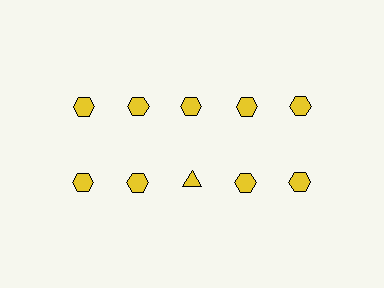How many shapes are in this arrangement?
There are 10 shapes arranged in a grid pattern.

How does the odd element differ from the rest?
It has a different shape: triangle instead of hexagon.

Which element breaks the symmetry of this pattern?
The yellow triangle in the second row, center column breaks the symmetry. All other shapes are yellow hexagons.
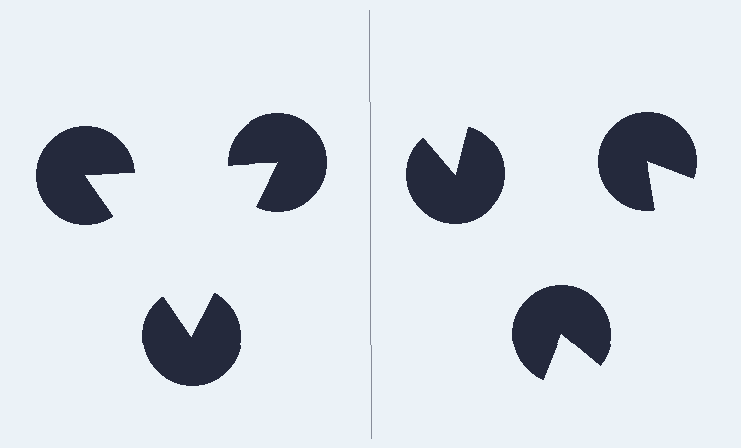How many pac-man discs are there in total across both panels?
6 — 3 on each side.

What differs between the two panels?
The pac-man discs are positioned identically on both sides; only the wedge orientations differ. On the left they align to a triangle; on the right they are misaligned.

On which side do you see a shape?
An illusory triangle appears on the left side. On the right side the wedge cuts are rotated, so no coherent shape forms.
= = = = =
▶ **STATED GOAL**
Starting at the line that contains "How many pac-man", retype each line through the final one in the listing, with both ends kept and the pictures omitted.

▶ **TASK RESULT**
How many pac-man discs are there in total across both panels?
6 — 3 on each side.

What differs between the two panels?
The pac-man discs are positioned identically on both sides; only the wedge orientations differ. On the left they align to a triangle; on the right they are misaligned.

On which side do you see a shape?
An illusory triangle appears on the left side. On the right side the wedge cuts are rotated, so no coherent shape forms.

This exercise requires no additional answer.